**Problem statement**
From the line that contains "What value on" to the last line of the data below, transcribe every line exactly. Do not include the pictures.

(Data extracted from a collection)
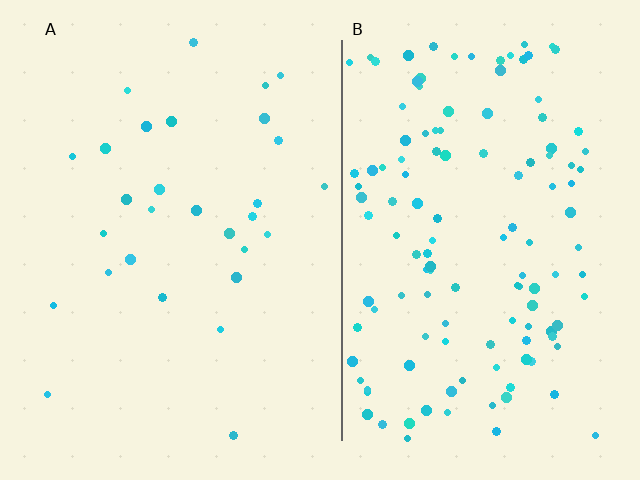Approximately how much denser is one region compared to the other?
Approximately 4.5× — region B over region A.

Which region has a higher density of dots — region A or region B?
B (the right).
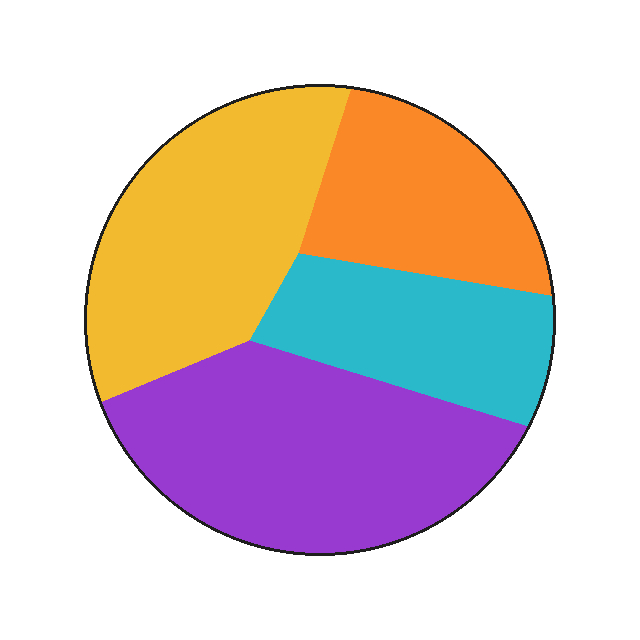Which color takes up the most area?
Purple, at roughly 35%.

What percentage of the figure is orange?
Orange takes up less than a quarter of the figure.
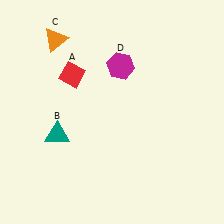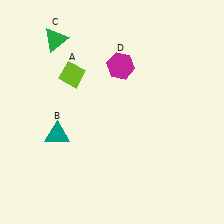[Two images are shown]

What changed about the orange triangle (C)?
In Image 1, C is orange. In Image 2, it changed to green.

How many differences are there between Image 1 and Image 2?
There are 2 differences between the two images.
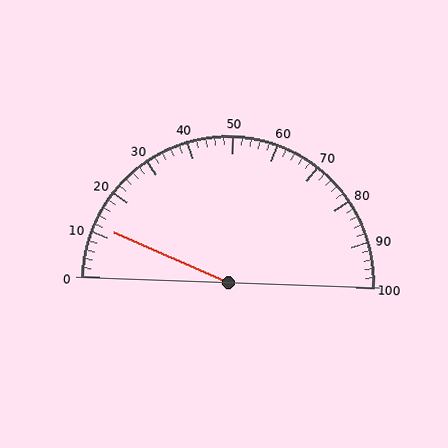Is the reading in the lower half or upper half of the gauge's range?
The reading is in the lower half of the range (0 to 100).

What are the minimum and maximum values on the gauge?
The gauge ranges from 0 to 100.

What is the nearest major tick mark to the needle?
The nearest major tick mark is 10.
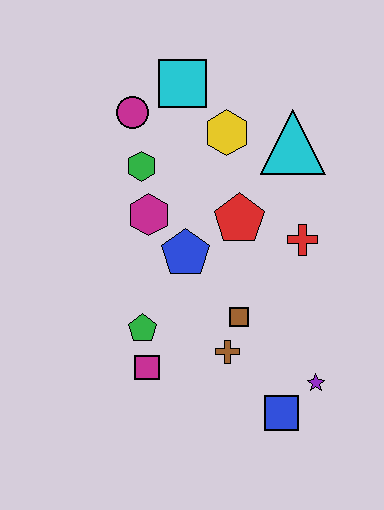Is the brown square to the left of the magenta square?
No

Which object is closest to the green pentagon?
The magenta square is closest to the green pentagon.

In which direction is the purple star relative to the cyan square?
The purple star is below the cyan square.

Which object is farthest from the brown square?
The cyan square is farthest from the brown square.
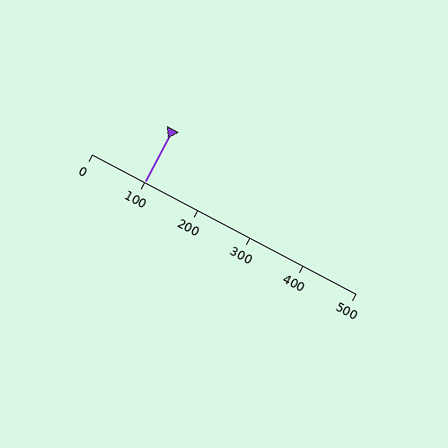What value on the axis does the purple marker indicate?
The marker indicates approximately 100.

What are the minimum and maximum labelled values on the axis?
The axis runs from 0 to 500.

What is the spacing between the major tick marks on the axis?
The major ticks are spaced 100 apart.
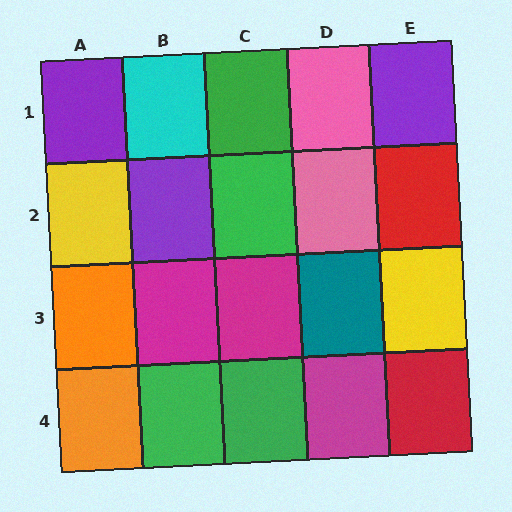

**Output for this exercise**
What value on the axis does the purple marker indicate?
The marker indicates approximately 100.

What are the minimum and maximum labelled values on the axis?
The axis runs from 0 to 500.

What is the spacing between the major tick marks on the axis?
The major ticks are spaced 100 apart.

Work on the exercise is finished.